Repeat, exactly and completely, the material that follows. Omit the pictures.

++++ Provided records ++++

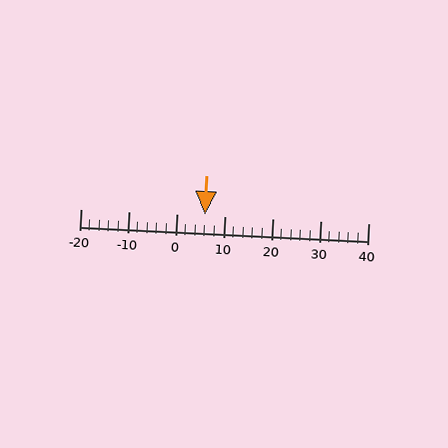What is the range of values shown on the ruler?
The ruler shows values from -20 to 40.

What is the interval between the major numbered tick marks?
The major tick marks are spaced 10 units apart.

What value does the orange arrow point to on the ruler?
The orange arrow points to approximately 6.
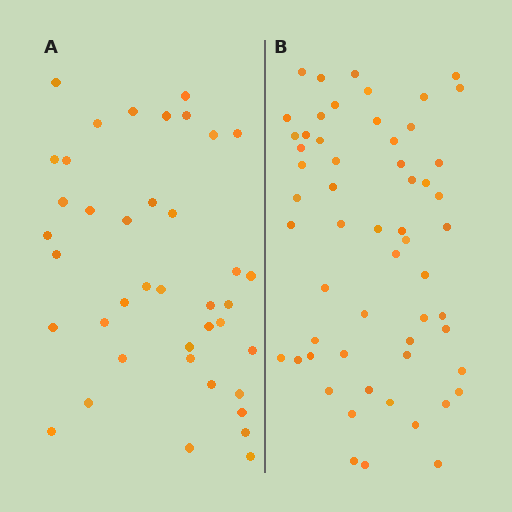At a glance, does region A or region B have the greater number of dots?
Region B (the right region) has more dots.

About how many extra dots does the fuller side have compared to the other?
Region B has approximately 15 more dots than region A.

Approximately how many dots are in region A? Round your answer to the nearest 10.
About 40 dots.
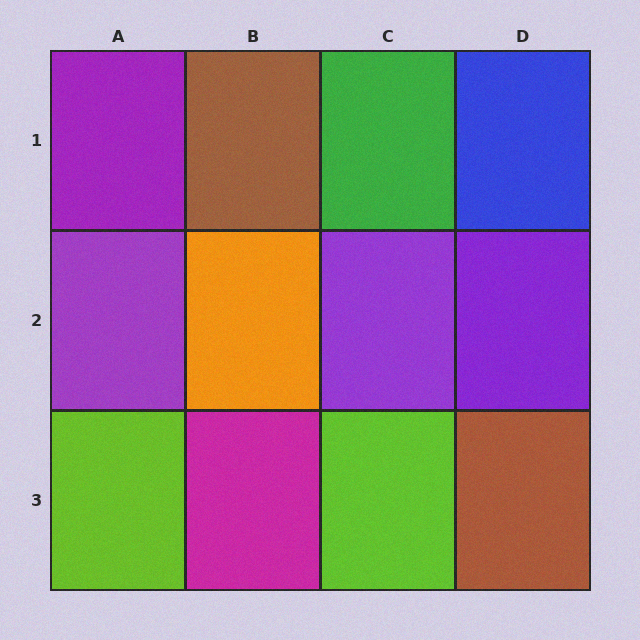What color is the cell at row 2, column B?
Orange.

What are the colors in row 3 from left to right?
Lime, magenta, lime, brown.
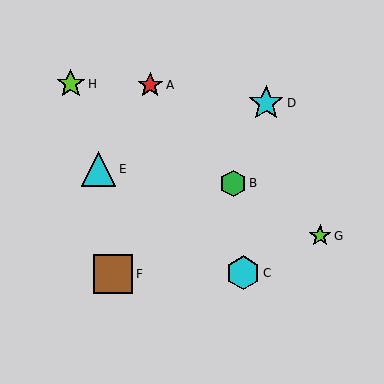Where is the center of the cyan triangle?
The center of the cyan triangle is at (98, 169).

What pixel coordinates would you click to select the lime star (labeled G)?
Click at (320, 236) to select the lime star G.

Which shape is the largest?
The brown square (labeled F) is the largest.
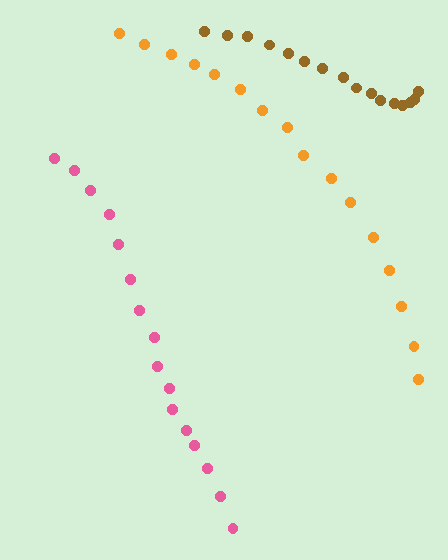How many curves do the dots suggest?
There are 3 distinct paths.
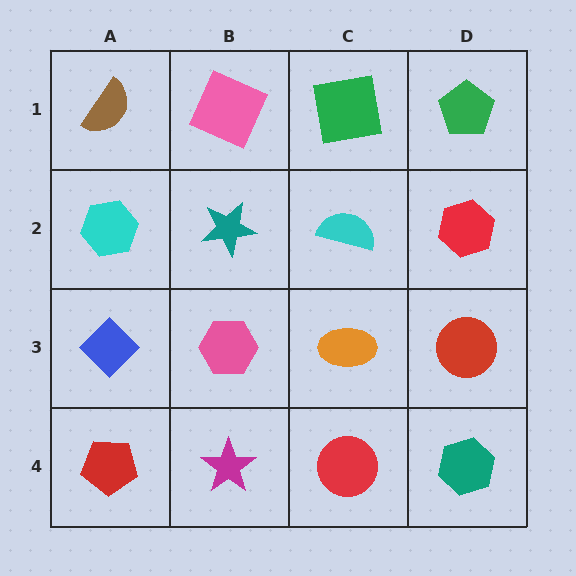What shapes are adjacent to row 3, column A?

++++

→ Answer in full:
What is the range of values shown on the ruler?
The ruler shows values from -20 to 40.

What is the interval between the major numbered tick marks?
The major tick marks are spaced 10 units apart.

What value does the orange arrow point to on the ruler?
The orange arrow points to approximately 6.
At a glance, does region A or region B have the greater number of dots?
Region B (the right region) has more dots.

About how many extra dots does the fuller side have compared to the other?
Region B has approximately 15 more dots than region A.

Approximately how many dots are in region A? Round your answer to the nearest 10.
About 40 dots.
What color is the cell at row 2, column B?
Orange.

What are the colors in row 3 from left to right?
Lime, magenta, lime, brown.
Where is the center of the cyan triangle?
The center of the cyan triangle is at (98, 169).

What pixel coordinates would you click to select the lime star (labeled G)?
Click at (320, 236) to select the lime star G.

Which shape is the largest?
The brown square (labeled F) is the largest.
How many curves do the dots suggest?
There are 3 distinct paths.
What shapes are adjacent to row 3, column A?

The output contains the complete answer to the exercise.